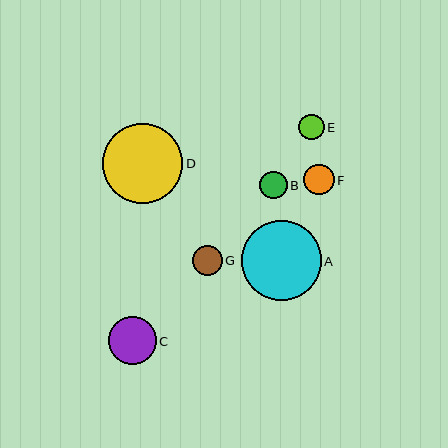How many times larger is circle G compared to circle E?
Circle G is approximately 1.2 times the size of circle E.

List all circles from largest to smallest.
From largest to smallest: A, D, C, F, G, B, E.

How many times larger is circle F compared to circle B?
Circle F is approximately 1.1 times the size of circle B.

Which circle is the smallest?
Circle E is the smallest with a size of approximately 25 pixels.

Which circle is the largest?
Circle A is the largest with a size of approximately 80 pixels.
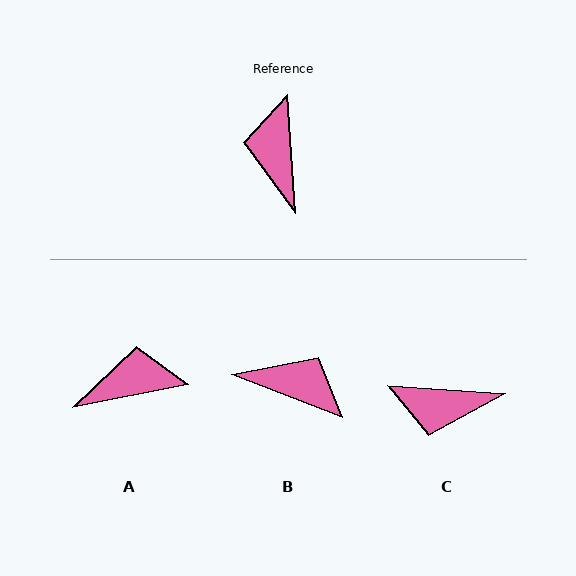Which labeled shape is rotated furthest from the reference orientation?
B, about 115 degrees away.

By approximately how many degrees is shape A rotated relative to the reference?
Approximately 83 degrees clockwise.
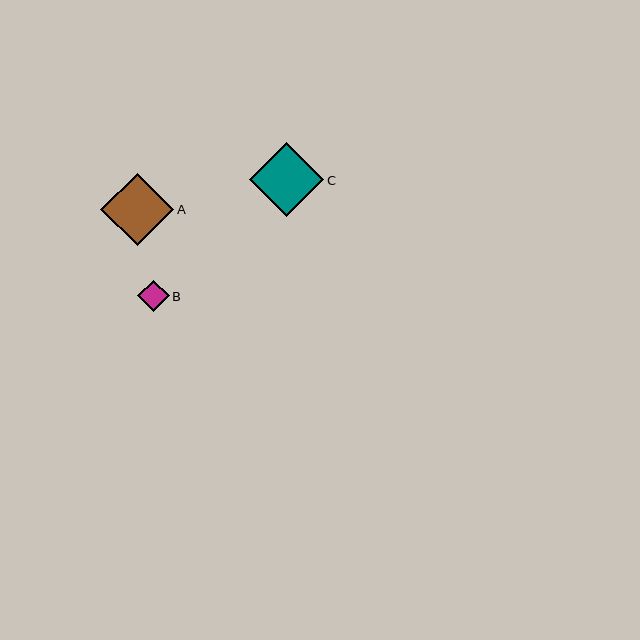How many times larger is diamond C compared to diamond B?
Diamond C is approximately 2.4 times the size of diamond B.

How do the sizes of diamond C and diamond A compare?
Diamond C and diamond A are approximately the same size.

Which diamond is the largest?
Diamond C is the largest with a size of approximately 74 pixels.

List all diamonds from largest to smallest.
From largest to smallest: C, A, B.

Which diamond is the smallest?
Diamond B is the smallest with a size of approximately 31 pixels.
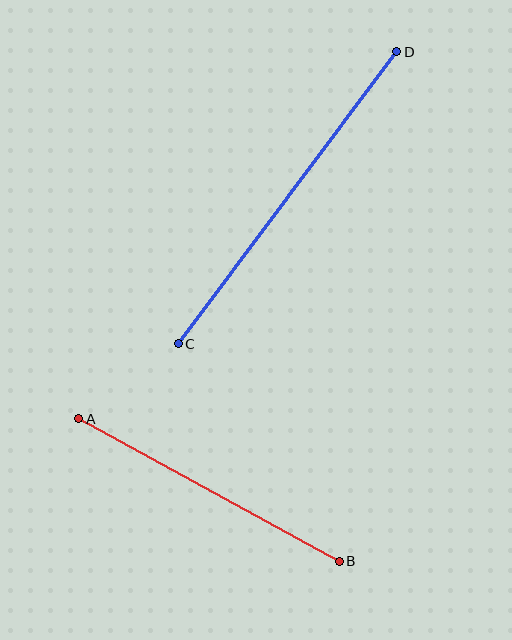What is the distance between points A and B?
The distance is approximately 297 pixels.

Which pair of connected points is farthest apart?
Points C and D are farthest apart.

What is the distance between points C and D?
The distance is approximately 365 pixels.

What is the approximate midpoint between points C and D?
The midpoint is at approximately (288, 198) pixels.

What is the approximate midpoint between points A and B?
The midpoint is at approximately (209, 490) pixels.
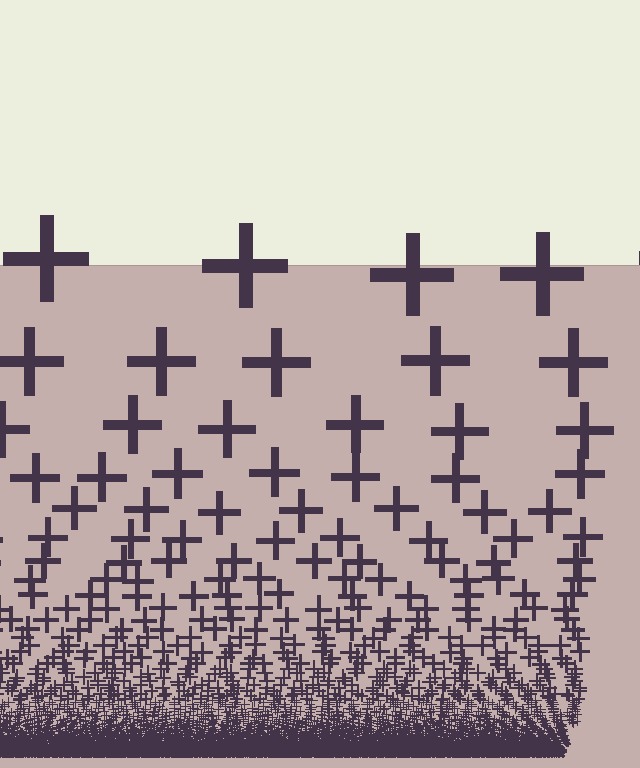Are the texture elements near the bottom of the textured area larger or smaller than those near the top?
Smaller. The gradient is inverted — elements near the bottom are smaller and denser.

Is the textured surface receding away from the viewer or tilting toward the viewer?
The surface appears to tilt toward the viewer. Texture elements get larger and sparser toward the top.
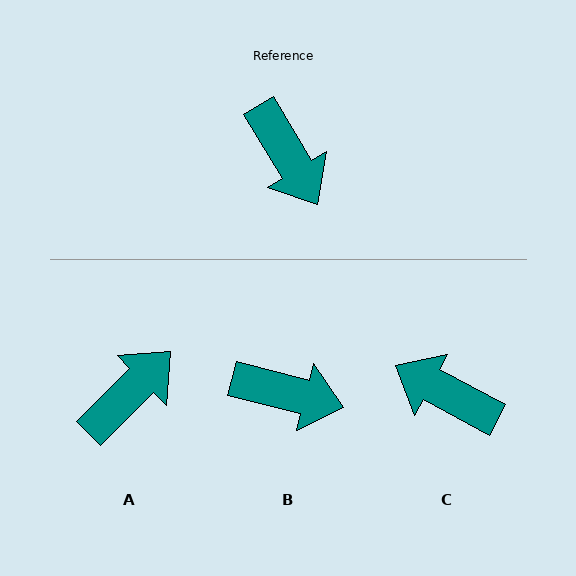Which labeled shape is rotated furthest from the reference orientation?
C, about 149 degrees away.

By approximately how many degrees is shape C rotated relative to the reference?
Approximately 149 degrees clockwise.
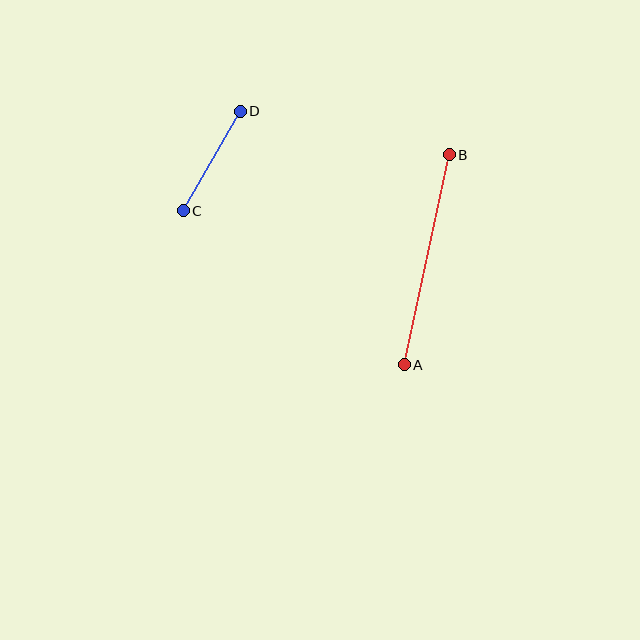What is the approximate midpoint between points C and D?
The midpoint is at approximately (212, 161) pixels.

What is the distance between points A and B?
The distance is approximately 215 pixels.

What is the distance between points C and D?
The distance is approximately 115 pixels.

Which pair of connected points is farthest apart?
Points A and B are farthest apart.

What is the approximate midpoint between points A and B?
The midpoint is at approximately (427, 260) pixels.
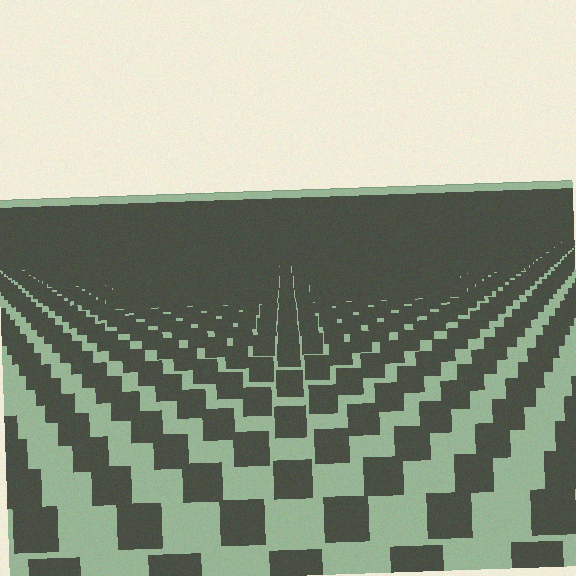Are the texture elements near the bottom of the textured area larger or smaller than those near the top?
Larger. Near the bottom, elements are closer to the viewer and appear at a bigger on-screen size.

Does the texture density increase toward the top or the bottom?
Density increases toward the top.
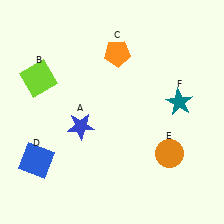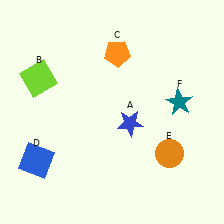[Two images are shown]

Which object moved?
The blue star (A) moved right.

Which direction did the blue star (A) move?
The blue star (A) moved right.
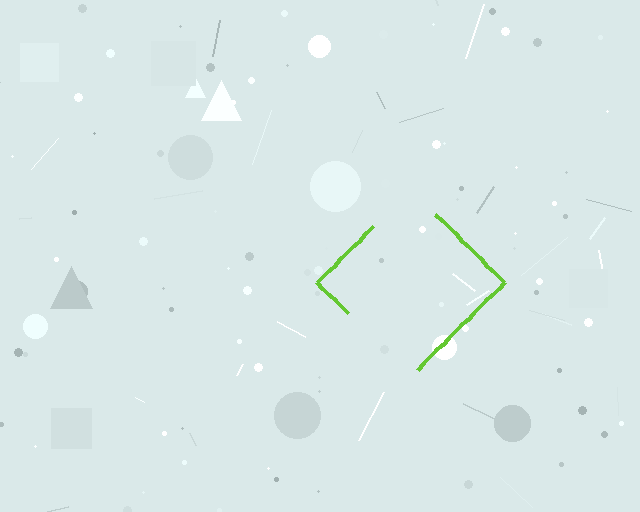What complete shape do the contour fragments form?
The contour fragments form a diamond.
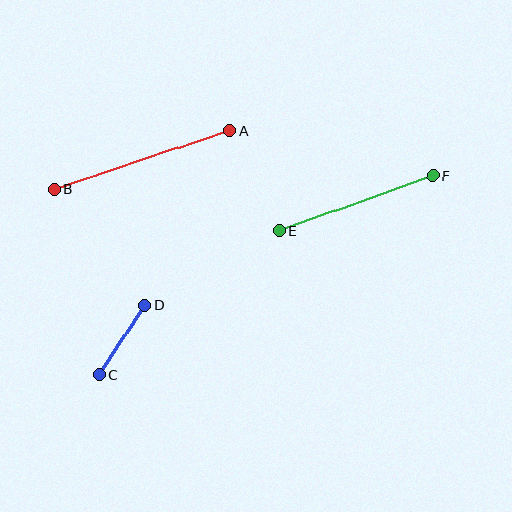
* * * * * * * * *
* **SHORT TASK**:
Repeat the material above verbatim. Leave the pictures behind.

* **EXERCISE ANSWER**:
How many times larger is circle G compared to circle E?
Circle G is approximately 1.2 times the size of circle E.

List all circles from largest to smallest.
From largest to smallest: A, D, C, F, G, B, E.

How many times larger is circle F compared to circle B?
Circle F is approximately 1.1 times the size of circle B.

Which circle is the smallest?
Circle E is the smallest with a size of approximately 25 pixels.

Which circle is the largest?
Circle A is the largest with a size of approximately 80 pixels.
Which labeled shape is rotated furthest from the reference orientation?
B, about 115 degrees away.

By approximately how many degrees is shape A rotated relative to the reference?
Approximately 83 degrees clockwise.
How many times larger is diamond C compared to diamond B?
Diamond C is approximately 2.4 times the size of diamond B.

How do the sizes of diamond C and diamond A compare?
Diamond C and diamond A are approximately the same size.

Which diamond is the largest?
Diamond C is the largest with a size of approximately 74 pixels.

List all diamonds from largest to smallest.
From largest to smallest: C, A, B.

Which diamond is the smallest?
Diamond B is the smallest with a size of approximately 31 pixels.
What is the distance between points A and B?
The distance is approximately 297 pixels.

Which pair of connected points is farthest apart?
Points C and D are farthest apart.

What is the distance between points C and D?
The distance is approximately 365 pixels.

What is the approximate midpoint between points C and D?
The midpoint is at approximately (288, 198) pixels.

What is the approximate midpoint between points A and B?
The midpoint is at approximately (209, 490) pixels.
Are the texture elements near the bottom of the textured area larger or smaller than those near the top?
Smaller. The gradient is inverted — elements near the bottom are smaller and denser.

Is the textured surface receding away from the viewer or tilting toward the viewer?
The surface appears to tilt toward the viewer. Texture elements get larger and sparser toward the top.
Which labeled shape is rotated furthest from the reference orientation?
C, about 149 degrees away.

By approximately how many degrees is shape C rotated relative to the reference?
Approximately 149 degrees clockwise.
What is the approximate midpoint between points C and D?
The midpoint is at approximately (212, 161) pixels.

What is the distance between points A and B?
The distance is approximately 215 pixels.

What is the distance between points C and D?
The distance is approximately 115 pixels.

Which pair of connected points is farthest apart?
Points A and B are farthest apart.

What is the approximate midpoint between points A and B?
The midpoint is at approximately (427, 260) pixels.
Are the texture elements near the bottom of the textured area larger or smaller than those near the top?
Larger. Near the bottom, elements are closer to the viewer and appear at a bigger on-screen size.

Does the texture density increase toward the top or the bottom?
Density increases toward the top.
[Two images are shown]

Which object moved?
The blue star (A) moved right.

Which direction did the blue star (A) move?
The blue star (A) moved right.
What complete shape do the contour fragments form?
The contour fragments form a diamond.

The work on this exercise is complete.